• _Task prompt_
Will you write out, word for word, every line from the one with "Which objects stayed" to the final line of the data below, with the pictures left out?

Questions about shapes in pictures
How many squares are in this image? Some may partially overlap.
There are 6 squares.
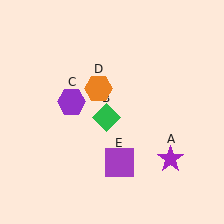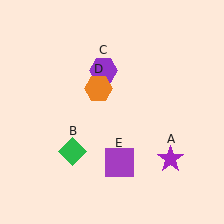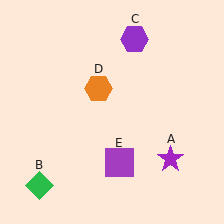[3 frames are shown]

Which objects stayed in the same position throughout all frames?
Purple star (object A) and orange hexagon (object D) and purple square (object E) remained stationary.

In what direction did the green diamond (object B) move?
The green diamond (object B) moved down and to the left.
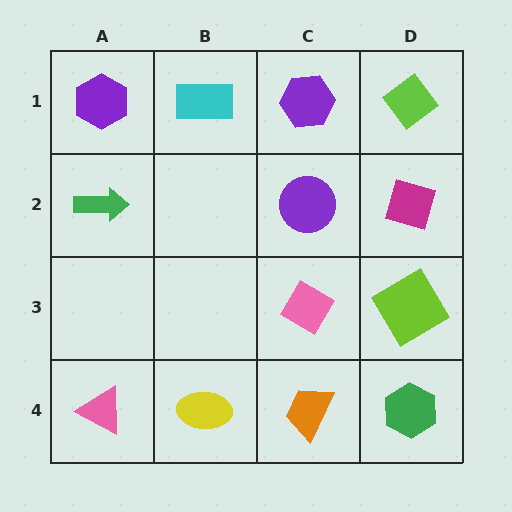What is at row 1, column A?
A purple hexagon.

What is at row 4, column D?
A green hexagon.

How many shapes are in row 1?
4 shapes.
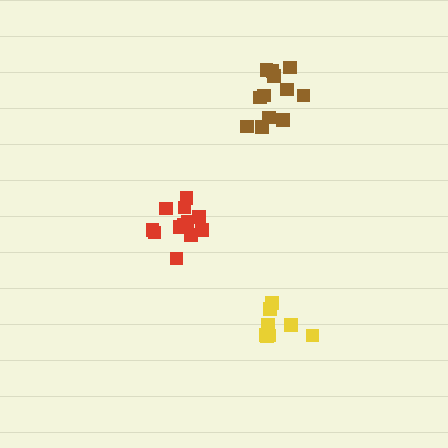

• _Task response_
Which objects stayed in the same position throughout all frames?
Purple star (object A) and orange hexagon (object D) and purple square (object E) remained stationary.

In what direction did the green diamond (object B) move?
The green diamond (object B) moved down and to the left.
What is at row 1, column A?
A purple hexagon.

What is at row 4, column D?
A green hexagon.

How many shapes are in row 1?
4 shapes.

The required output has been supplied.